[Saved records]

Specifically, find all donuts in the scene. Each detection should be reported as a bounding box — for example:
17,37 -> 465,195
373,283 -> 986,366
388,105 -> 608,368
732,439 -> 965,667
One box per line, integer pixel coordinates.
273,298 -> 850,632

• **Required task**
Reproduce the data above line for line, changing nothing.

• **Written solution**
Specifically, find all donuts in the scene. Each detection should be reported as a bounding box — for example:
17,37 -> 465,195
373,283 -> 986,366
388,105 -> 608,368
732,439 -> 965,667
One box per line, integer pixel coordinates.
273,298 -> 850,632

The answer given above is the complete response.